→ **Problem**
Restate each line of the listing exactly, without carrying over any pictures.

(Source data)
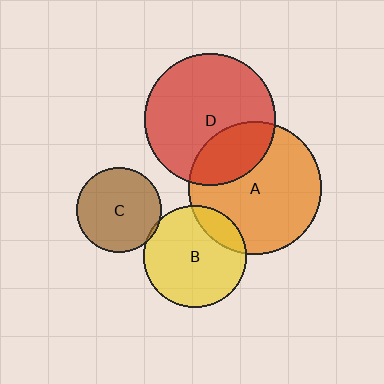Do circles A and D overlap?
Yes.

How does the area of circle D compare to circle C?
Approximately 2.4 times.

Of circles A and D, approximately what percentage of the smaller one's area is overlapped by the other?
Approximately 25%.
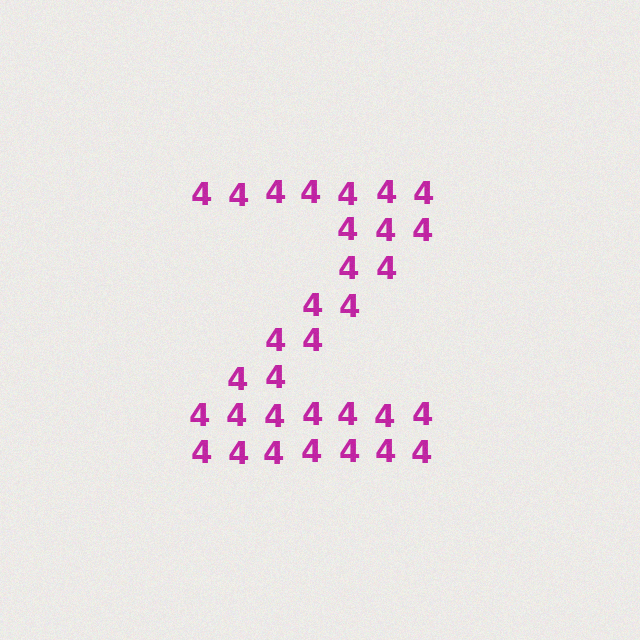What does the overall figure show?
The overall figure shows the letter Z.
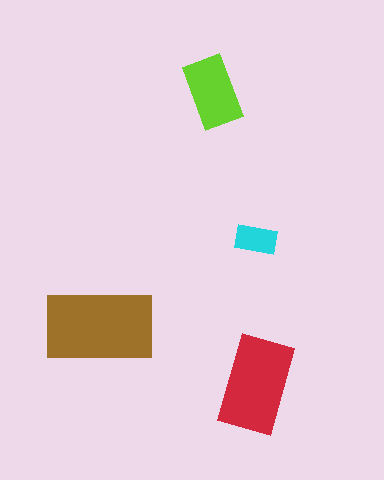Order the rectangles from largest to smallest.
the brown one, the red one, the lime one, the cyan one.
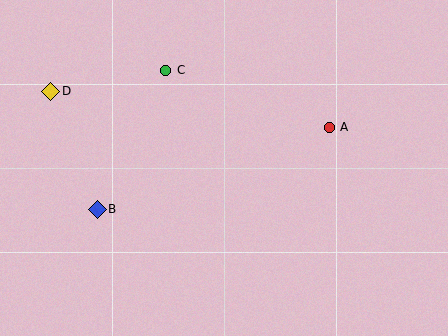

→ **The response**
Do circles A and D overlap?
Yes.

How does the area of circle D compare to circle C?
Approximately 2.4 times.

Of circles A and D, approximately what percentage of the smaller one's area is overlapped by the other?
Approximately 25%.
What does the overall figure show?
The overall figure shows the letter Z.
Order the rectangles from largest to smallest.
the brown one, the red one, the lime one, the cyan one.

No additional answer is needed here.